Copy out the records in full, word for word, without pictures.

• _Exercise input_
┄┄┄┄┄┄┄┄┄┄┄┄┄┄┄┄┄┄┄┄

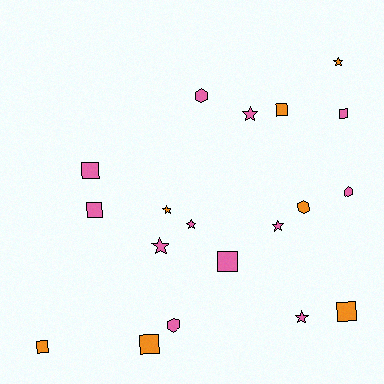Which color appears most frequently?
Pink, with 12 objects.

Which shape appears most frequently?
Square, with 8 objects.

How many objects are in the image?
There are 19 objects.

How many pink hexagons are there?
There are 3 pink hexagons.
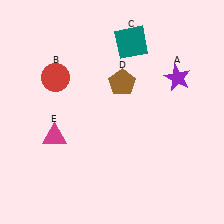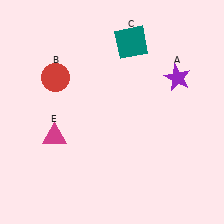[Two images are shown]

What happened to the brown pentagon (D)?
The brown pentagon (D) was removed in Image 2. It was in the top-right area of Image 1.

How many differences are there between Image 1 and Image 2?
There is 1 difference between the two images.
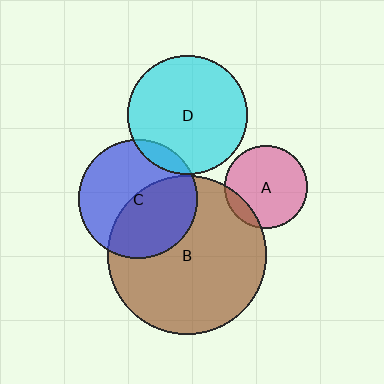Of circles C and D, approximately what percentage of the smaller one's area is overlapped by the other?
Approximately 10%.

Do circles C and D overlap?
Yes.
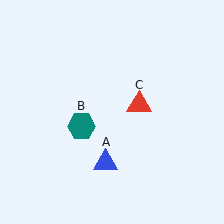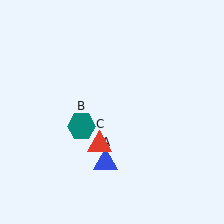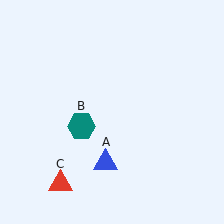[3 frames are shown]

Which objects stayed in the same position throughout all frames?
Blue triangle (object A) and teal hexagon (object B) remained stationary.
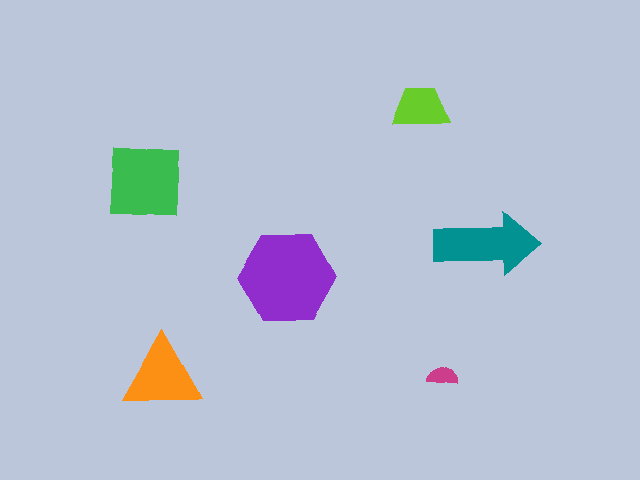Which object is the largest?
The purple hexagon.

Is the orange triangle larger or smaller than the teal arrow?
Smaller.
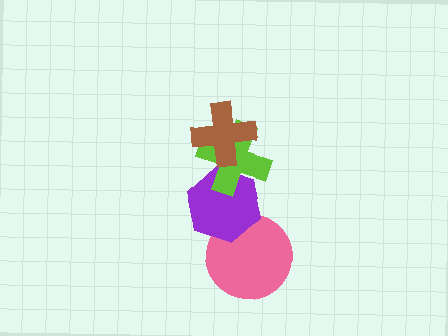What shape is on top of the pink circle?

┄┄┄┄┄┄┄┄┄┄┄┄┄┄┄┄┄┄┄┄

• _Solution to the exercise_
Which color appears most frequently?
Pink, with 12 objects.

Which shape appears most frequently?
Square, with 8 objects.

How many objects are in the image?
There are 19 objects.

How many pink hexagons are there?
There are 3 pink hexagons.
[Two images are shown]

What happened to the brown pentagon (D)?
The brown pentagon (D) was removed in Image 2. It was in the top-right area of Image 1.

How many differences are there between Image 1 and Image 2?
There is 1 difference between the two images.
Of circles C and D, approximately what percentage of the smaller one's area is overlapped by the other?
Approximately 10%.

Do circles C and D overlap?
Yes.
[3 frames are shown]

Which objects stayed in the same position throughout all frames?
Blue triangle (object A) and teal hexagon (object B) remained stationary.
Which object is the largest?
The purple hexagon.

Is the orange triangle larger or smaller than the teal arrow?
Smaller.
What shape is on top of the pink circle?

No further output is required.